Task goal:
Begin at the line that contains "How many objects overlap" and reproduce it along with every line after it to the end of the listing; skip any pictures.
* * *
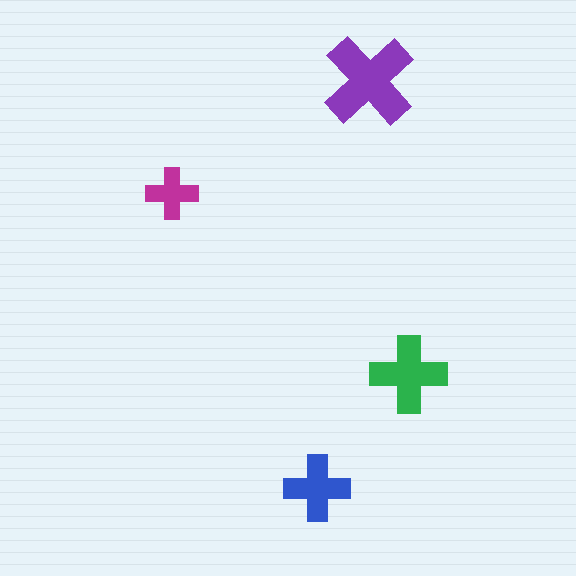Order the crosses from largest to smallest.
the purple one, the green one, the blue one, the magenta one.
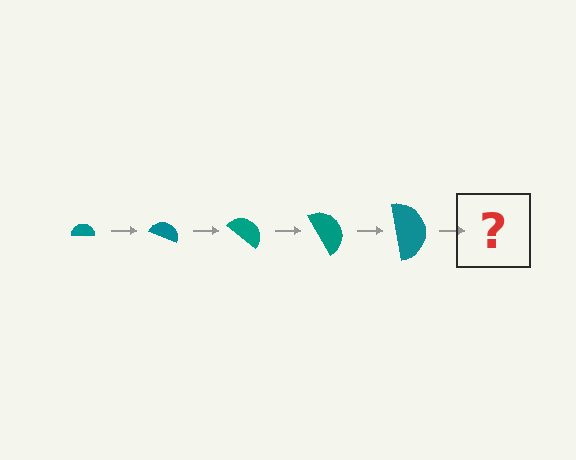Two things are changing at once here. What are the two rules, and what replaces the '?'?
The two rules are that the semicircle grows larger each step and it rotates 20 degrees clockwise each step. The '?' should be a semicircle, larger than the previous one and rotated 100 degrees clockwise from the start.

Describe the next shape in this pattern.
It should be a semicircle, larger than the previous one and rotated 100 degrees clockwise from the start.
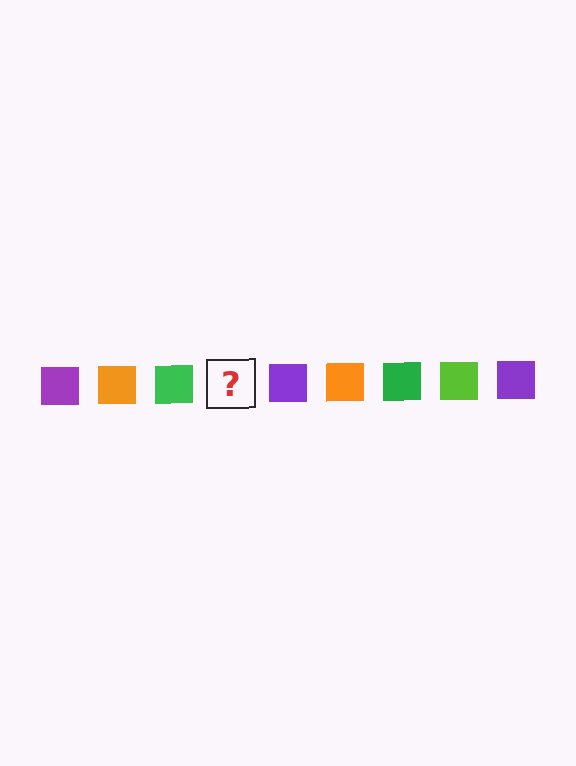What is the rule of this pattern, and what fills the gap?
The rule is that the pattern cycles through purple, orange, green, lime squares. The gap should be filled with a lime square.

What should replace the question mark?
The question mark should be replaced with a lime square.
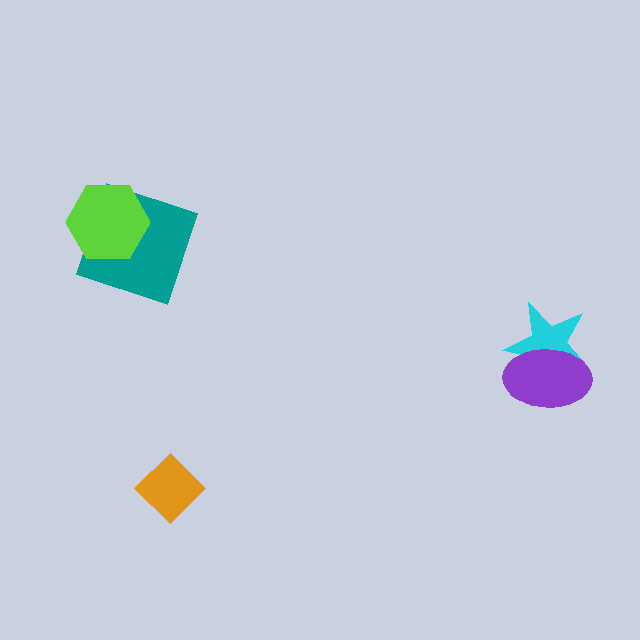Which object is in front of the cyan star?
The purple ellipse is in front of the cyan star.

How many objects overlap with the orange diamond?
0 objects overlap with the orange diamond.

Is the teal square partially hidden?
Yes, it is partially covered by another shape.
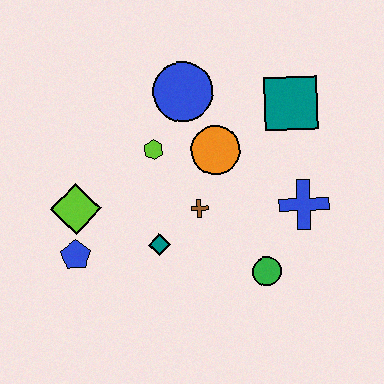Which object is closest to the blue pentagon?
The lime diamond is closest to the blue pentagon.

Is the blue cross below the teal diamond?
No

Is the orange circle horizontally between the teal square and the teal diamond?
Yes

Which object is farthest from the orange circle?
The blue pentagon is farthest from the orange circle.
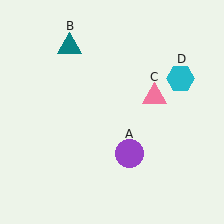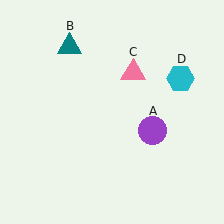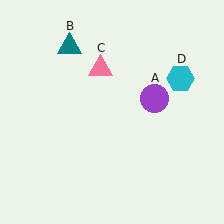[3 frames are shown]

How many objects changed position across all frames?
2 objects changed position: purple circle (object A), pink triangle (object C).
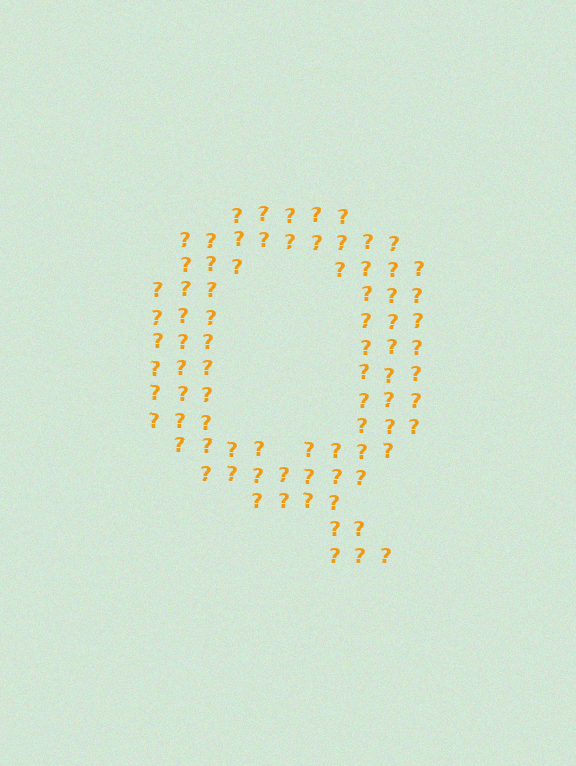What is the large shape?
* * *
Response to this exercise:
How many objects overlap with the orange diamond?
0 objects overlap with the orange diamond.

Is the teal square partially hidden?
Yes, it is partially covered by another shape.
Which object is closest to the blue pentagon?
The lime diamond is closest to the blue pentagon.

Is the blue cross below the teal diamond?
No

Is the orange circle horizontally between the teal square and the teal diamond?
Yes

Which object is farthest from the orange circle?
The blue pentagon is farthest from the orange circle.
[3 frames are shown]

How many objects changed position across all frames?
2 objects changed position: purple circle (object A), pink triangle (object C).
What is the large shape?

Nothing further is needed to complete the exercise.